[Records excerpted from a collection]
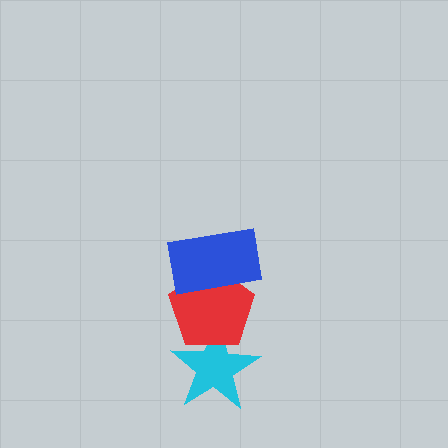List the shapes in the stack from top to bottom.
From top to bottom: the blue rectangle, the red pentagon, the cyan star.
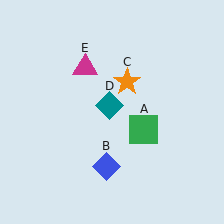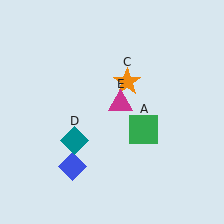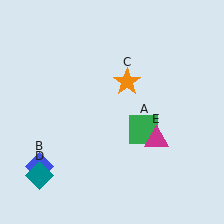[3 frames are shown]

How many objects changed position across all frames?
3 objects changed position: blue diamond (object B), teal diamond (object D), magenta triangle (object E).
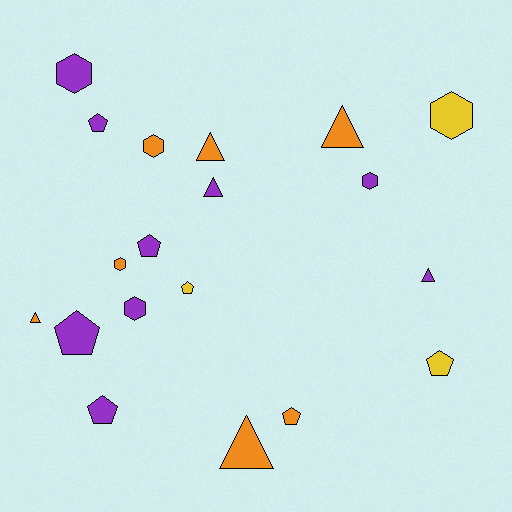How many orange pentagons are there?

WRITTEN PROBLEM
From the line containing "How many objects" down to the last line of the data, print every line exactly and nothing else. Pictures stay out of the copy.

EXERCISE RESPONSE
How many objects changed position across all frames?
3 objects changed position: blue diamond (object B), teal diamond (object D), magenta triangle (object E).
How many orange pentagons are there?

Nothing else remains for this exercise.